Exercise objective =>
Every record should be copied exactly, except that pictures are to be omitted.

==== Records

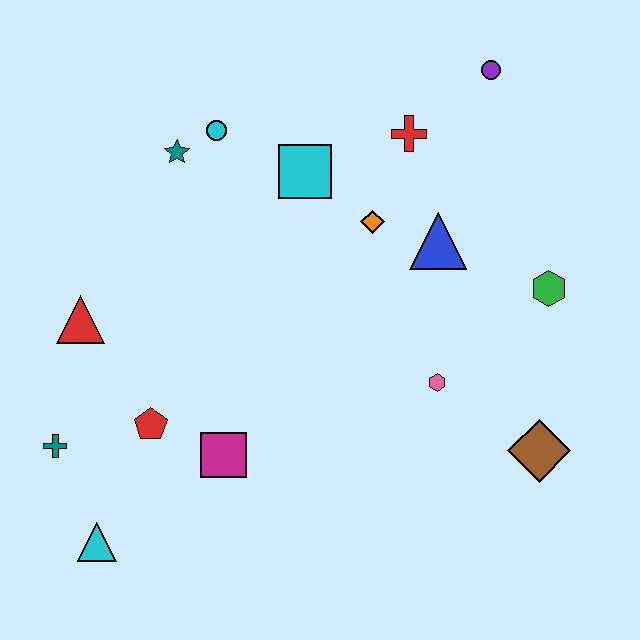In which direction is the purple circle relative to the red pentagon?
The purple circle is above the red pentagon.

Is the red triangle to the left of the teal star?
Yes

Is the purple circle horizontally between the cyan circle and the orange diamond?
No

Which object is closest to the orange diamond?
The blue triangle is closest to the orange diamond.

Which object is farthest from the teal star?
The brown diamond is farthest from the teal star.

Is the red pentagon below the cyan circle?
Yes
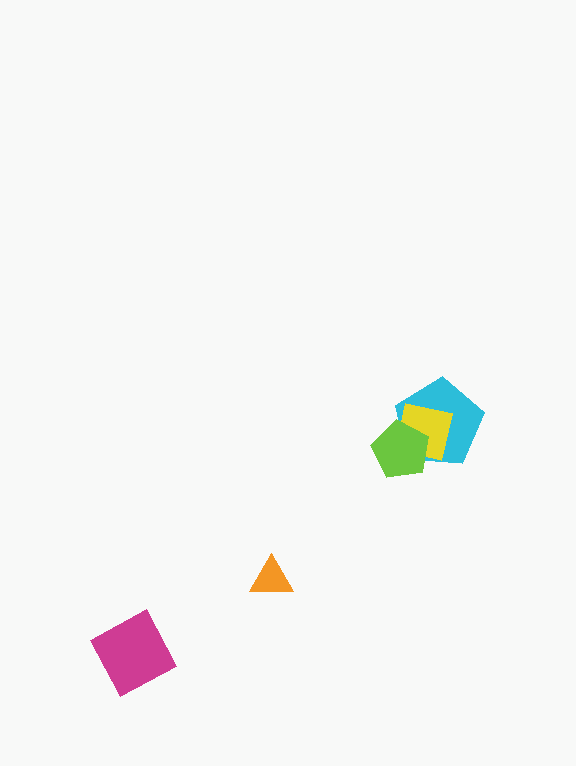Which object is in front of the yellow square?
The lime pentagon is in front of the yellow square.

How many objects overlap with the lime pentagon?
2 objects overlap with the lime pentagon.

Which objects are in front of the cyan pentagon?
2 objects cover part of the cyan pentagon: the yellow square and the lime pentagon.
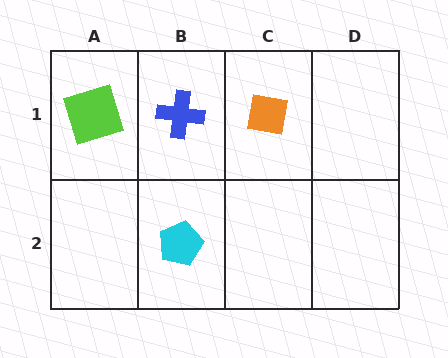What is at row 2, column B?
A cyan pentagon.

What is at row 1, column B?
A blue cross.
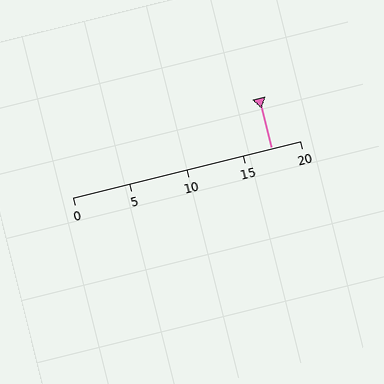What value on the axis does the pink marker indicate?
The marker indicates approximately 17.5.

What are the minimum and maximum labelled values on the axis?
The axis runs from 0 to 20.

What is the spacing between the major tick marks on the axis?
The major ticks are spaced 5 apart.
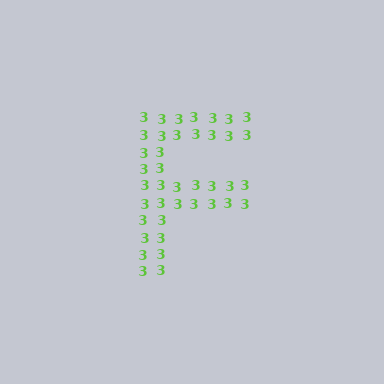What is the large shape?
The large shape is the letter F.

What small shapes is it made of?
It is made of small digit 3's.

========

Complete response =>
In which direction is the purple circle relative to the red pentagon?
The purple circle is above the red pentagon.

Is the red triangle to the left of the teal star?
Yes

Is the purple circle horizontally between the cyan circle and the orange diamond?
No

Which object is closest to the orange diamond?
The blue triangle is closest to the orange diamond.

Which object is farthest from the teal star?
The brown diamond is farthest from the teal star.

Is the red pentagon below the cyan circle?
Yes
Which object is in front of the yellow square?
The lime pentagon is in front of the yellow square.

How many objects overlap with the lime pentagon?
2 objects overlap with the lime pentagon.

Which objects are in front of the cyan pentagon?
2 objects cover part of the cyan pentagon: the yellow square and the lime pentagon.
What is at row 2, column B?
A cyan pentagon.

What is at row 1, column B?
A blue cross.
What value on the axis does the pink marker indicate?
The marker indicates approximately 17.5.

What are the minimum and maximum labelled values on the axis?
The axis runs from 0 to 20.

What is the spacing between the major tick marks on the axis?
The major ticks are spaced 5 apart.
What is the large shape?
The large shape is the letter F.

What small shapes is it made of?
It is made of small digit 3's.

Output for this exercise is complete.